Type out all the records word for word. Any pictures are to be left out.
################
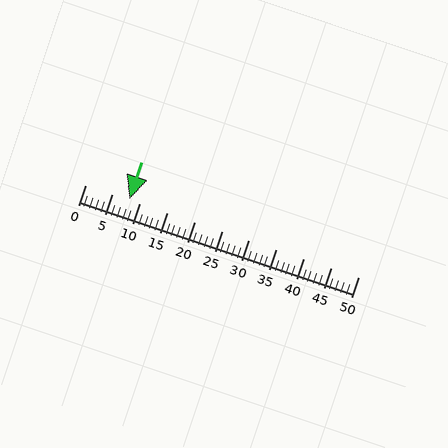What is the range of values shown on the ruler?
The ruler shows values from 0 to 50.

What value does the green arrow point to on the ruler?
The green arrow points to approximately 8.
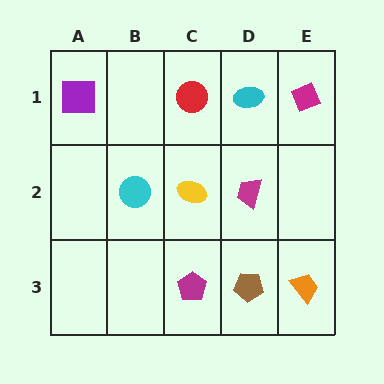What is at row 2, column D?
################
Task response —
What is the range of values shown on the ruler?
The ruler shows values from 0 to 50.

What value does the green arrow point to on the ruler?
The green arrow points to approximately 8.
What is at row 2, column D?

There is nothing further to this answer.